*** ENTRIES PROVIDED ***

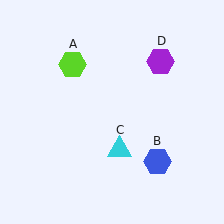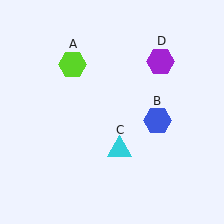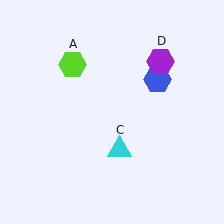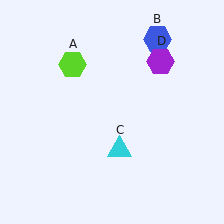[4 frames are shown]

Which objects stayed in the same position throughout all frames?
Lime hexagon (object A) and cyan triangle (object C) and purple hexagon (object D) remained stationary.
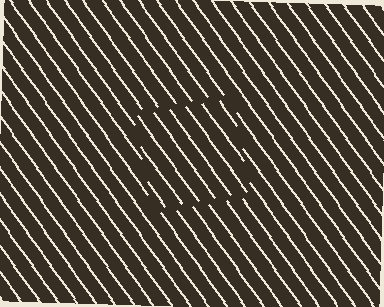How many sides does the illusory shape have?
4 sides — the line-ends trace a square.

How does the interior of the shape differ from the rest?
The interior of the shape contains the same grating, shifted by half a period — the contour is defined by the phase discontinuity where line-ends from the inner and outer gratings abut.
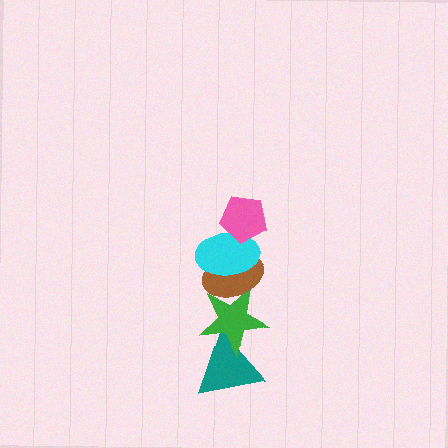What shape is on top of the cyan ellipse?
The pink pentagon is on top of the cyan ellipse.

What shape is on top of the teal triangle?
The green star is on top of the teal triangle.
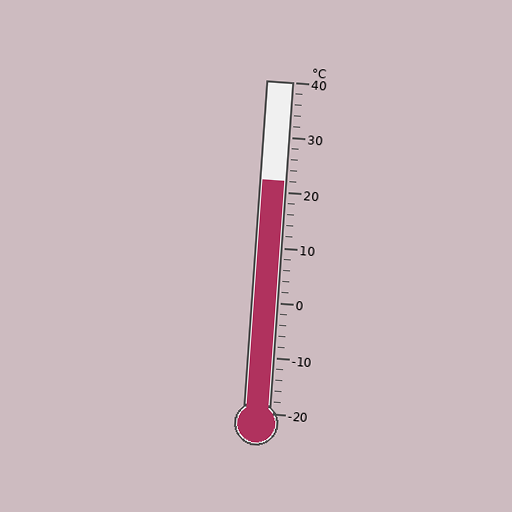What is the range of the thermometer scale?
The thermometer scale ranges from -20°C to 40°C.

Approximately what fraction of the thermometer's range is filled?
The thermometer is filled to approximately 70% of its range.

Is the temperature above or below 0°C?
The temperature is above 0°C.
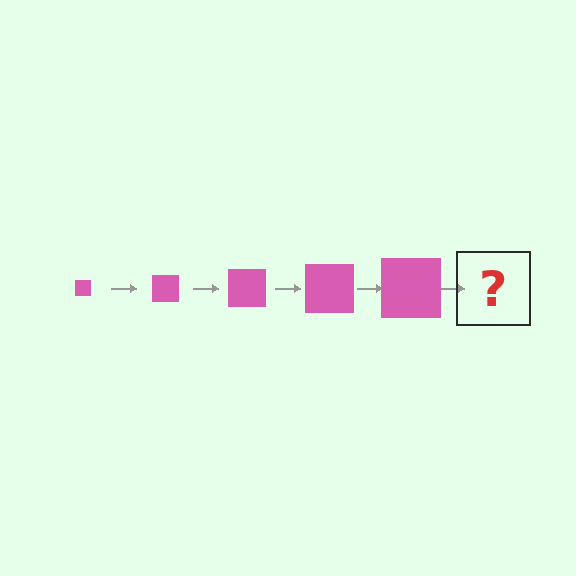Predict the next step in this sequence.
The next step is a pink square, larger than the previous one.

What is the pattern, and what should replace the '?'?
The pattern is that the square gets progressively larger each step. The '?' should be a pink square, larger than the previous one.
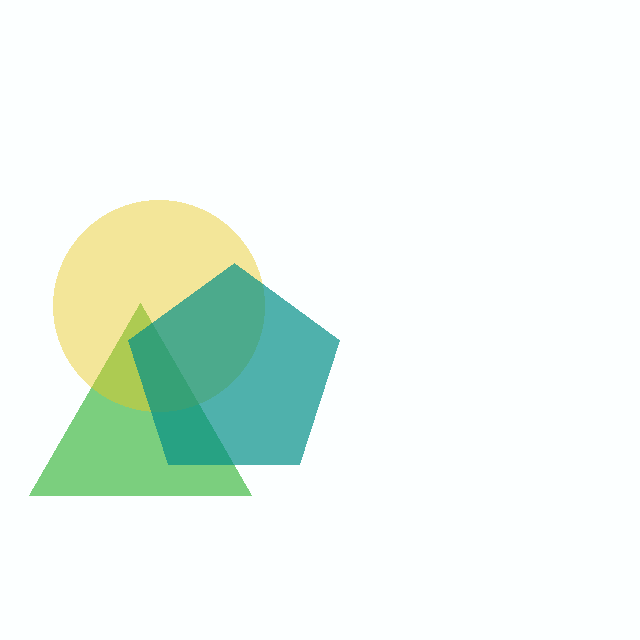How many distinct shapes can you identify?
There are 3 distinct shapes: a green triangle, a yellow circle, a teal pentagon.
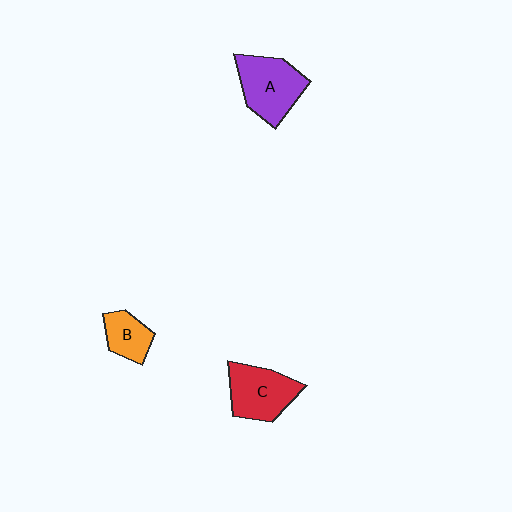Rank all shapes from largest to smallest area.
From largest to smallest: A (purple), C (red), B (orange).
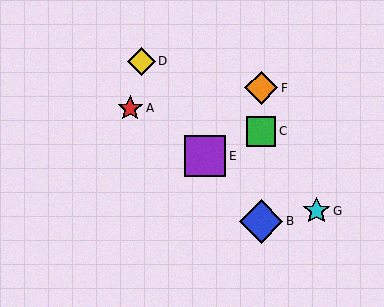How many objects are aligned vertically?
3 objects (B, C, F) are aligned vertically.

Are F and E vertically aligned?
No, F is at x≈261 and E is at x≈205.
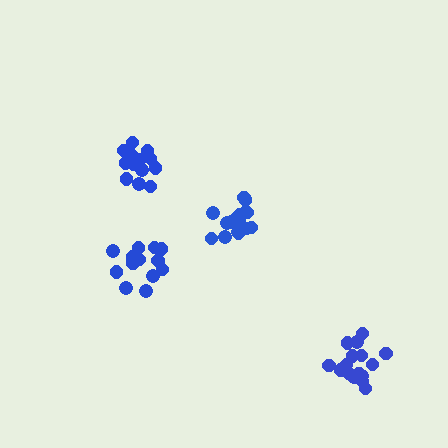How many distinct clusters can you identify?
There are 4 distinct clusters.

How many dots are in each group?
Group 1: 15 dots, Group 2: 17 dots, Group 3: 17 dots, Group 4: 15 dots (64 total).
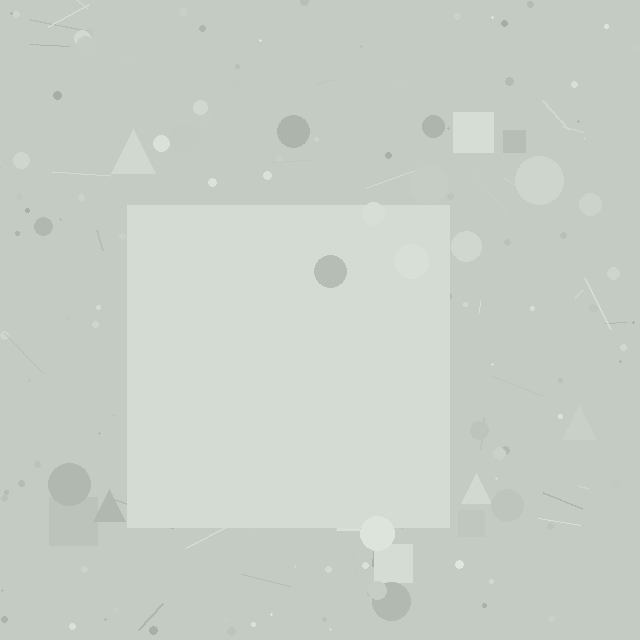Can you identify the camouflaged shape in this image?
The camouflaged shape is a square.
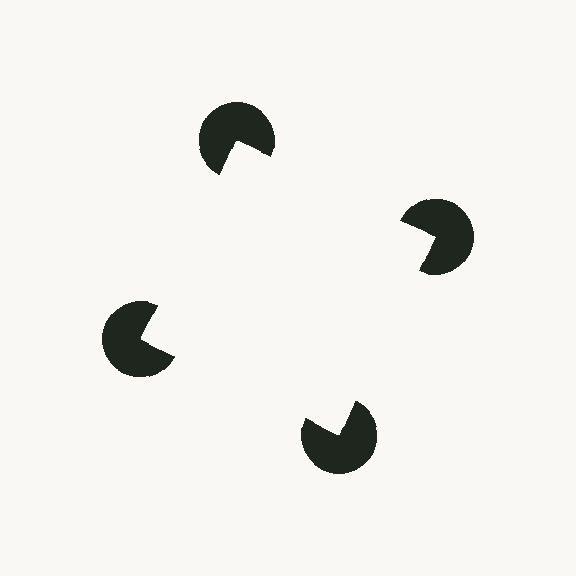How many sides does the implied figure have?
4 sides.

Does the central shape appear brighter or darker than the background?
It typically appears slightly brighter than the background, even though no actual brightness change is drawn.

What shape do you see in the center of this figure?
An illusory square — its edges are inferred from the aligned wedge cuts in the pac-man discs, not physically drawn.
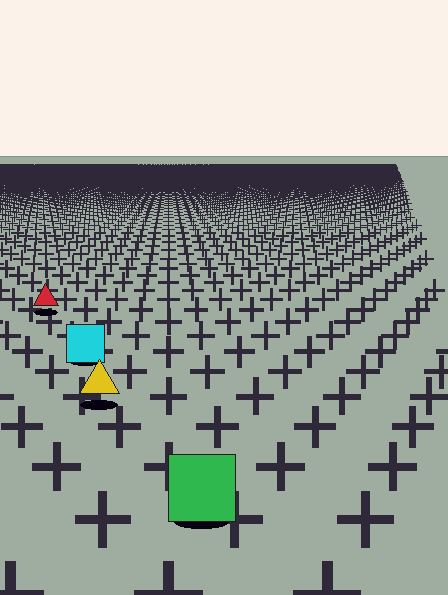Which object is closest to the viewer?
The green square is closest. The texture marks near it are larger and more spread out.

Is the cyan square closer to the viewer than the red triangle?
Yes. The cyan square is closer — you can tell from the texture gradient: the ground texture is coarser near it.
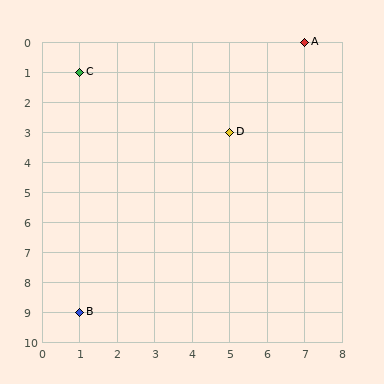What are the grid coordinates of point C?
Point C is at grid coordinates (1, 1).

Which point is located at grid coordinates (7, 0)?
Point A is at (7, 0).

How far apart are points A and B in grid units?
Points A and B are 6 columns and 9 rows apart (about 10.8 grid units diagonally).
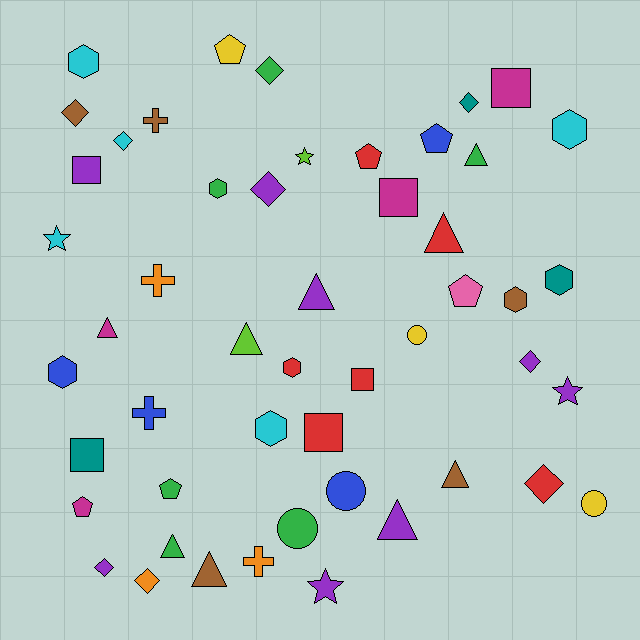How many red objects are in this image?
There are 6 red objects.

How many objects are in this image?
There are 50 objects.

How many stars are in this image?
There are 4 stars.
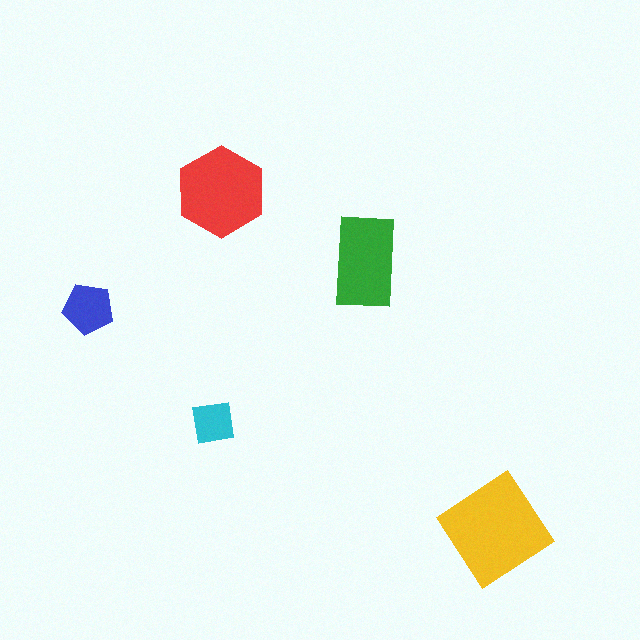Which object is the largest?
The yellow diamond.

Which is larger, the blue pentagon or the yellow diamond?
The yellow diamond.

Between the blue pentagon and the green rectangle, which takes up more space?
The green rectangle.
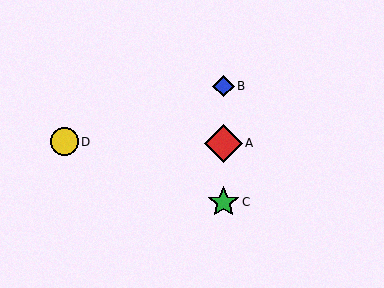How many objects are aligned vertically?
3 objects (A, B, C) are aligned vertically.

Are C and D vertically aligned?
No, C is at x≈223 and D is at x≈64.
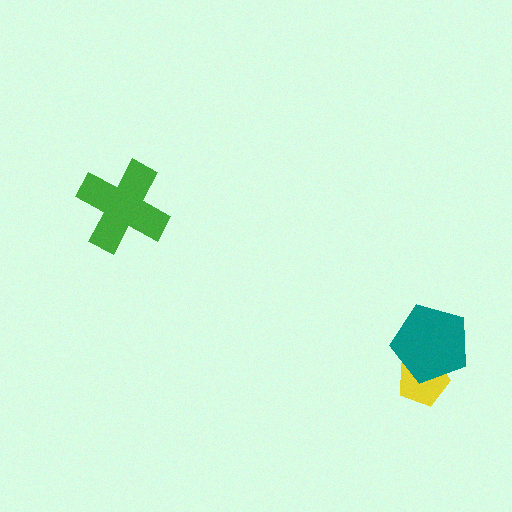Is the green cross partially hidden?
No, no other shape covers it.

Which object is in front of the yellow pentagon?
The teal pentagon is in front of the yellow pentagon.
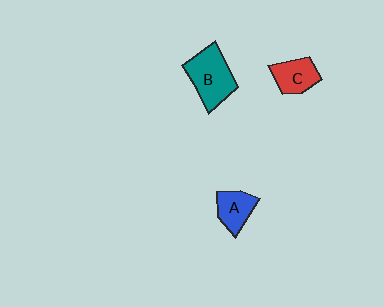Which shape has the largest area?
Shape B (teal).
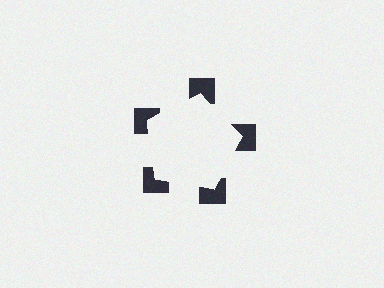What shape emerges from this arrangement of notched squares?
An illusory pentagon — its edges are inferred from the aligned wedge cuts in the notched squares, not physically drawn.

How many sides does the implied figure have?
5 sides.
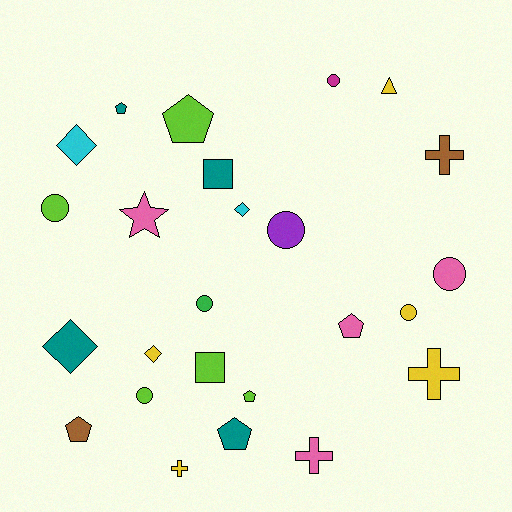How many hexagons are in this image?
There are no hexagons.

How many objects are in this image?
There are 25 objects.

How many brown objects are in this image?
There are 2 brown objects.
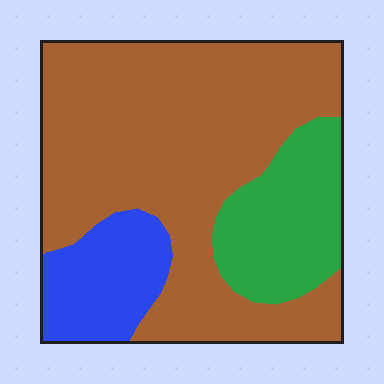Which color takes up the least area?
Blue, at roughly 15%.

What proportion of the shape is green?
Green covers 19% of the shape.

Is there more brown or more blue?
Brown.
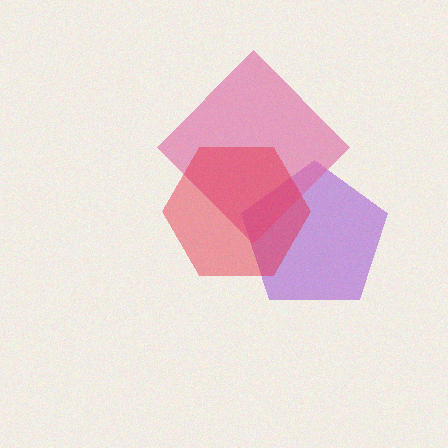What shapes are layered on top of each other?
The layered shapes are: a purple pentagon, a pink diamond, a red hexagon.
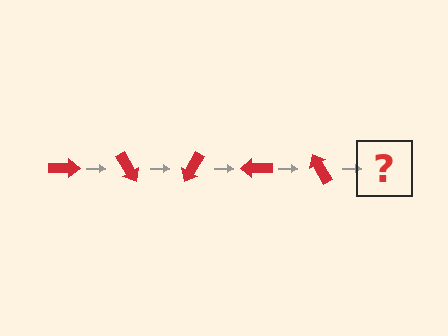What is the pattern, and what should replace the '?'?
The pattern is that the arrow rotates 60 degrees clockwise each step. The '?' should be a red arrow rotated 300 degrees clockwise.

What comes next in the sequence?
The next element should be a red arrow rotated 300 degrees clockwise.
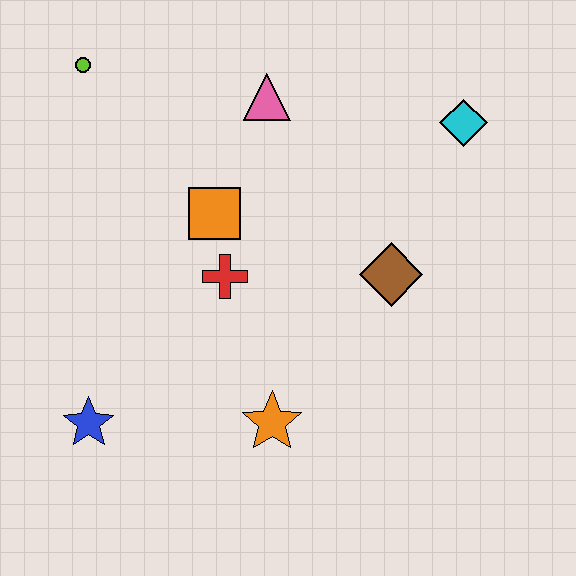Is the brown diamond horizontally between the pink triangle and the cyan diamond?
Yes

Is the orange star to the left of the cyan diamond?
Yes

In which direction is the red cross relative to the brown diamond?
The red cross is to the left of the brown diamond.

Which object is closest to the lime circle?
The pink triangle is closest to the lime circle.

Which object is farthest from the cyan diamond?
The blue star is farthest from the cyan diamond.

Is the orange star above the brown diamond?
No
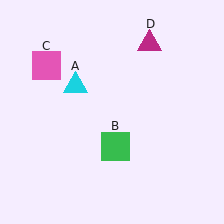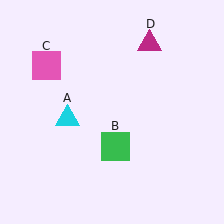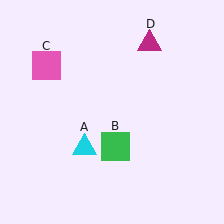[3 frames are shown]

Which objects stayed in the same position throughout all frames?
Green square (object B) and pink square (object C) and magenta triangle (object D) remained stationary.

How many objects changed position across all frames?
1 object changed position: cyan triangle (object A).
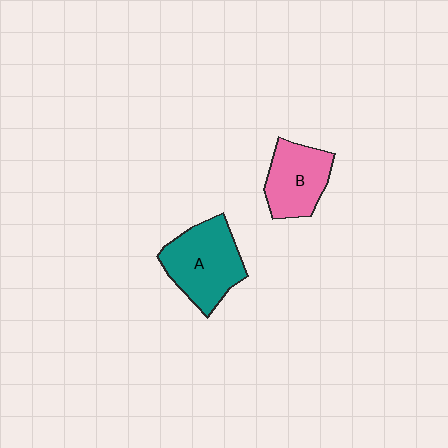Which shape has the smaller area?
Shape B (pink).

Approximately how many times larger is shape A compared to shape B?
Approximately 1.3 times.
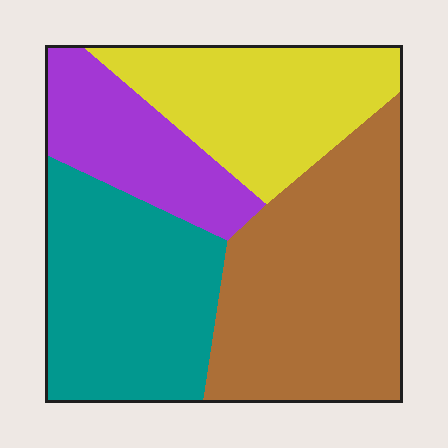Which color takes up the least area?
Purple, at roughly 15%.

***

**EXERCISE DESCRIPTION:** The records above need to be given again exactly. Omit the pictures.

**ANSWER TO THE PROBLEM:**
[4 frames are shown]

Which objects stayed in the same position throughout all frames?
Lime hexagon (object A) and cyan triangle (object C) and purple hexagon (object D) remained stationary.
How many sides does the illusory shape have?
4 sides — the line-ends trace a square.

How does the interior of the shape differ from the rest?
The interior of the shape contains the same grating, shifted by half a period — the contour is defined by the phase discontinuity where line-ends from the inner and outer gratings abut.
What shape is on top of the cyan ellipse?
The pink pentagon is on top of the cyan ellipse.

What shape is on top of the teal triangle?
The green star is on top of the teal triangle.
What is the range of the thermometer scale?
The thermometer scale ranges from -20°C to 40°C.

Approximately what fraction of the thermometer's range is filled?
The thermometer is filled to approximately 70% of its range.

Is the temperature above or below 0°C?
The temperature is above 0°C.
Predict the next step in this sequence.
The next step is a pink square, larger than the previous one.

What is the pattern, and what should replace the '?'?
The pattern is that the square gets progressively larger each step. The '?' should be a pink square, larger than the previous one.
How many distinct shapes can you identify?
There are 3 distinct shapes: a green triangle, a yellow circle, a teal pentagon.
Rank all shapes from largest to smallest area.
From largest to smallest: A (purple), C (red), B (orange).
How many objects are aligned vertically?
3 objects (B, C, F) are aligned vertically.

Are F and E vertically aligned?
No, F is at x≈261 and E is at x≈205.
How many distinct clusters can you identify?
There are 4 distinct clusters.

How many dots are in each group?
Group 1: 15 dots, Group 2: 17 dots, Group 3: 17 dots, Group 4: 15 dots (64 total).
Can you identify the camouflaged shape in this image?
The camouflaged shape is a square.
How many sides does the implied figure have?
4 sides.

Does the central shape appear brighter or darker than the background?
It typically appears slightly brighter than the background, even though no actual brightness change is drawn.

What shape do you see in the center of this figure?
An illusory square — its edges are inferred from the aligned wedge cuts in the pac-man discs, not physically drawn.
Which object is closest to the viewer?
The green square is closest. The texture marks near it are larger and more spread out.

Is the cyan square closer to the viewer than the red triangle?
Yes. The cyan square is closer — you can tell from the texture gradient: the ground texture is coarser near it.
What are the grid coordinates of point C?
Point C is at grid coordinates (1, 1).

Which point is located at grid coordinates (7, 0)?
Point A is at (7, 0).

How far apart are points A and B in grid units?
Points A and B are 6 columns and 9 rows apart (about 10.8 grid units diagonally).
How many red objects are in this image?
There are 6 red objects.

How many objects are in this image?
There are 50 objects.

How many stars are in this image?
There are 4 stars.
Which object is the largest?
The yellow diamond.

Which is larger, the blue pentagon or the yellow diamond?
The yellow diamond.

Between the blue pentagon and the green rectangle, which takes up more space?
The green rectangle.
How many objects are aligned vertically?
3 objects (A, B, C) are aligned vertically.

Are C and D vertically aligned?
No, C is at x≈223 and D is at x≈64.
Is the green cross partially hidden?
No, no other shape covers it.

Which object is in front of the yellow pentagon?
The teal pentagon is in front of the yellow pentagon.
Which shape has the largest area?
Shape B (teal).
What shape emerges from this arrangement of notched squares?
An illusory pentagon — its edges are inferred from the aligned wedge cuts in the notched squares, not physically drawn.

How many sides does the implied figure have?
5 sides.
How many hexagons are in this image?
There are no hexagons.

How many objects are in this image?
There are 25 objects.

How many brown objects are in this image?
There are 2 brown objects.
Which color takes up the least area?
Blue, at roughly 15%.

What proportion of the shape is green?
Green covers 19% of the shape.

Is there more brown or more blue?
Brown.
What shapes are layered on top of each other?
The layered shapes are: a purple pentagon, a pink diamond, a red hexagon.
What is the pattern, and what should replace the '?'?
The pattern is that the arrow rotates 60 degrees clockwise each step. The '?' should be a red arrow rotated 300 degrees clockwise.

What comes next in the sequence?
The next element should be a red arrow rotated 300 degrees clockwise.
Is the brown diamond horizontally between the pink triangle and the cyan diamond?
Yes

Is the orange star to the left of the cyan diamond?
Yes

In which direction is the red cross relative to the brown diamond?
The red cross is to the left of the brown diamond.

Which object is closest to the lime circle?
The pink triangle is closest to the lime circle.

Which object is farthest from the cyan diamond?
The blue star is farthest from the cyan diamond.

Is the orange star above the brown diamond?
No
[3 frames are shown]

Which objects stayed in the same position throughout all frames?
Green square (object B) and pink square (object C) and magenta triangle (object D) remained stationary.

How many objects changed position across all frames?
1 object changed position: cyan triangle (object A).
Which shape has the smaller area?
Shape B (pink).

Approximately how many times larger is shape A compared to shape B?
Approximately 1.3 times.
Which color takes up the least area?
Purple, at roughly 15%.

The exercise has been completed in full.